Extracted data →
+++

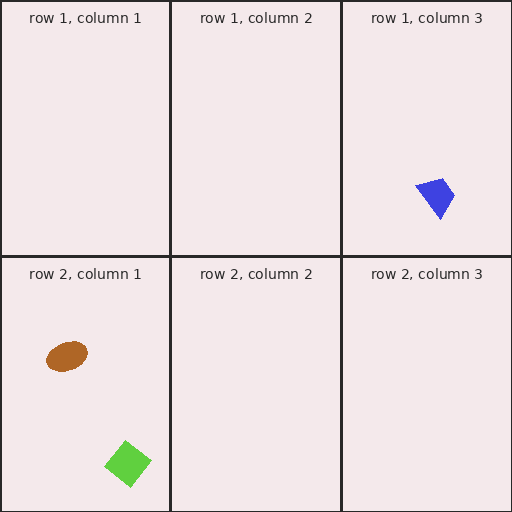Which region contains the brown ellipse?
The row 2, column 1 region.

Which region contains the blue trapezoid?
The row 1, column 3 region.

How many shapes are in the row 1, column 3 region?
1.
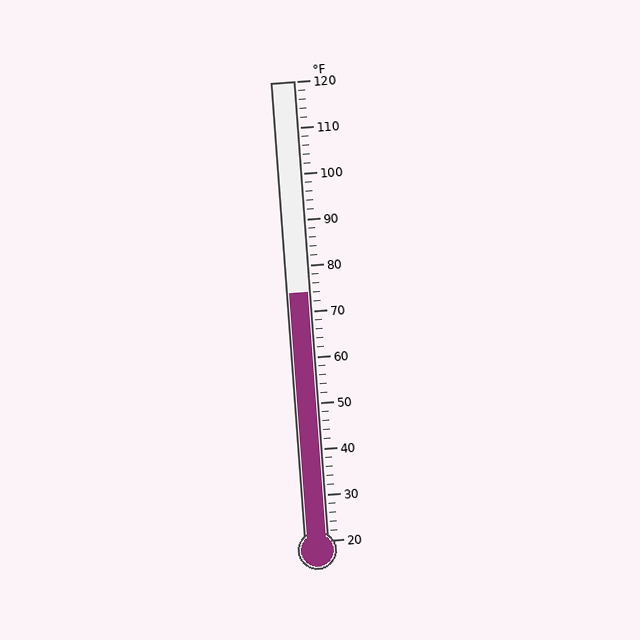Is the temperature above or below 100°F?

+++

Task brief → In the copy, include all records verbatim but no images.

Worked solution →
Which region contains the brown ellipse?
The row 2, column 1 region.

Which region contains the blue trapezoid?
The row 1, column 3 region.

How many shapes are in the row 1, column 3 region?
1.
Is the temperature above or below 100°F?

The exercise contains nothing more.